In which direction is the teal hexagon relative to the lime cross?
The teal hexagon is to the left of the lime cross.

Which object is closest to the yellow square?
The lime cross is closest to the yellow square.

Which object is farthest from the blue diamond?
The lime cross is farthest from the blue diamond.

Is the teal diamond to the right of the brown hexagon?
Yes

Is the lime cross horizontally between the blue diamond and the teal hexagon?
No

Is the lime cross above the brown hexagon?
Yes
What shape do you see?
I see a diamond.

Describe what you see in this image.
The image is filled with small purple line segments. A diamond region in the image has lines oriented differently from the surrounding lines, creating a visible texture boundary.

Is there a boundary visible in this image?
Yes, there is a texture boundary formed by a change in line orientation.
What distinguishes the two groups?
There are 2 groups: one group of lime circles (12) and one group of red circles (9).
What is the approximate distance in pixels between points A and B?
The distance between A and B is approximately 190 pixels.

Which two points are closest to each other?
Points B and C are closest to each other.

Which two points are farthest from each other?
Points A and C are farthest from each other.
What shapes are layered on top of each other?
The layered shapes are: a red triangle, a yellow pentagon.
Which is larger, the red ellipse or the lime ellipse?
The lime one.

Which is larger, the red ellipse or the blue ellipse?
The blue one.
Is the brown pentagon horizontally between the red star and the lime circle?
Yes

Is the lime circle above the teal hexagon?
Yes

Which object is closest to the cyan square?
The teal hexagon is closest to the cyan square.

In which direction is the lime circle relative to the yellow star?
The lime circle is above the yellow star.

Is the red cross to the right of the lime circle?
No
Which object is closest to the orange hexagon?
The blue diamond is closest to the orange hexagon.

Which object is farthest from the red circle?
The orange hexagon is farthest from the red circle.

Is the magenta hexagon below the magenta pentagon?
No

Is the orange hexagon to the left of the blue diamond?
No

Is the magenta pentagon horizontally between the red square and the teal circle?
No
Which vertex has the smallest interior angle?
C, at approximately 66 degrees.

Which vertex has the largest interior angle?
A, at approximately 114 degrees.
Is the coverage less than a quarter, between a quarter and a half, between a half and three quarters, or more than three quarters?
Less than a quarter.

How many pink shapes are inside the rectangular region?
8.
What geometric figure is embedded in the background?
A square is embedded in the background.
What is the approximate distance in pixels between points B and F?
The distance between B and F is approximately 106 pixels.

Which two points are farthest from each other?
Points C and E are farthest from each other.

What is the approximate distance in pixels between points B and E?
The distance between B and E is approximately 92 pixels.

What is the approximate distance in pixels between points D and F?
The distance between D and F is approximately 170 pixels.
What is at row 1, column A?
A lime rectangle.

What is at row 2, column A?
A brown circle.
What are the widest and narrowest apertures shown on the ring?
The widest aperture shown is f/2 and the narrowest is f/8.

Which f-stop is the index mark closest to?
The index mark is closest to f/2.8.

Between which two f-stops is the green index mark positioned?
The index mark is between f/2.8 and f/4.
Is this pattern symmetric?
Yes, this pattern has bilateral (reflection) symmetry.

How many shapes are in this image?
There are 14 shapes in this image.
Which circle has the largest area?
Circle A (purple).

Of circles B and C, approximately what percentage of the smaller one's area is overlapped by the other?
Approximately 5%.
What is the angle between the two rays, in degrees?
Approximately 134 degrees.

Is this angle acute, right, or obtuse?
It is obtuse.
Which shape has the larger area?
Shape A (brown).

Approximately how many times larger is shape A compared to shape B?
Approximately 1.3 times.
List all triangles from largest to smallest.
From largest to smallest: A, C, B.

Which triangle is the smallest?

▶ **WRITTEN PROBLEM**
Copy all the entries verbatim.

▶ **WRITTEN SOLUTION**
In which direction is the teal hexagon relative to the lime cross?
The teal hexagon is to the left of the lime cross.

Which object is closest to the yellow square?
The lime cross is closest to the yellow square.

Which object is farthest from the blue diamond?
The lime cross is farthest from the blue diamond.

Is the teal diamond to the right of the brown hexagon?
Yes

Is the lime cross horizontally between the blue diamond and the teal hexagon?
No

Is the lime cross above the brown hexagon?
Yes
What shape do you see?
I see a diamond.

Describe what you see in this image.
The image is filled with small purple line segments. A diamond region in the image has lines oriented differently from the surrounding lines, creating a visible texture boundary.

Is there a boundary visible in this image?
Yes, there is a texture boundary formed by a change in line orientation.
What distinguishes the two groups?
There are 2 groups: one group of lime circles (12) and one group of red circles (9).
What is the approximate distance in pixels between points A and B?
The distance between A and B is approximately 190 pixels.

Which two points are closest to each other?
Points B and C are closest to each other.

Which two points are farthest from each other?
Points A and C are farthest from each other.
What shapes are layered on top of each other?
The layered shapes are: a red triangle, a yellow pentagon.
Which is larger, the red ellipse or the lime ellipse?
The lime one.

Which is larger, the red ellipse or the blue ellipse?
The blue one.
Is the brown pentagon horizontally between the red star and the lime circle?
Yes

Is the lime circle above the teal hexagon?
Yes

Which object is closest to the cyan square?
The teal hexagon is closest to the cyan square.

In which direction is the lime circle relative to the yellow star?
The lime circle is above the yellow star.

Is the red cross to the right of the lime circle?
No
Which object is closest to the orange hexagon?
The blue diamond is closest to the orange hexagon.

Which object is farthest from the red circle?
The orange hexagon is farthest from the red circle.

Is the magenta hexagon below the magenta pentagon?
No

Is the orange hexagon to the left of the blue diamond?
No

Is the magenta pentagon horizontally between the red square and the teal circle?
No
Which vertex has the smallest interior angle?
C, at approximately 66 degrees.

Which vertex has the largest interior angle?
A, at approximately 114 degrees.
Is the coverage less than a quarter, between a quarter and a half, between a half and three quarters, or more than three quarters?
Less than a quarter.

How many pink shapes are inside the rectangular region?
8.
What geometric figure is embedded in the background?
A square is embedded in the background.
What is the approximate distance in pixels between points B and F?
The distance between B and F is approximately 106 pixels.

Which two points are farthest from each other?
Points C and E are farthest from each other.

What is the approximate distance in pixels between points B and E?
The distance between B and E is approximately 92 pixels.

What is the approximate distance in pixels between points D and F?
The distance between D and F is approximately 170 pixels.
What is at row 1, column A?
A lime rectangle.

What is at row 2, column A?
A brown circle.
What are the widest and narrowest apertures shown on the ring?
The widest aperture shown is f/2 and the narrowest is f/8.

Which f-stop is the index mark closest to?
The index mark is closest to f/2.8.

Between which two f-stops is the green index mark positioned?
The index mark is between f/2.8 and f/4.
Is this pattern symmetric?
Yes, this pattern has bilateral (reflection) symmetry.

How many shapes are in this image?
There are 14 shapes in this image.
Which circle has the largest area?
Circle A (purple).

Of circles B and C, approximately what percentage of the smaller one's area is overlapped by the other?
Approximately 5%.
What is the angle between the two rays, in degrees?
Approximately 134 degrees.

Is this angle acute, right, or obtuse?
It is obtuse.
Which shape has the larger area?
Shape A (brown).

Approximately how many times larger is shape A compared to shape B?
Approximately 1.3 times.
List all triangles from largest to smallest.
From largest to smallest: A, C, B.

Which triangle is the smallest?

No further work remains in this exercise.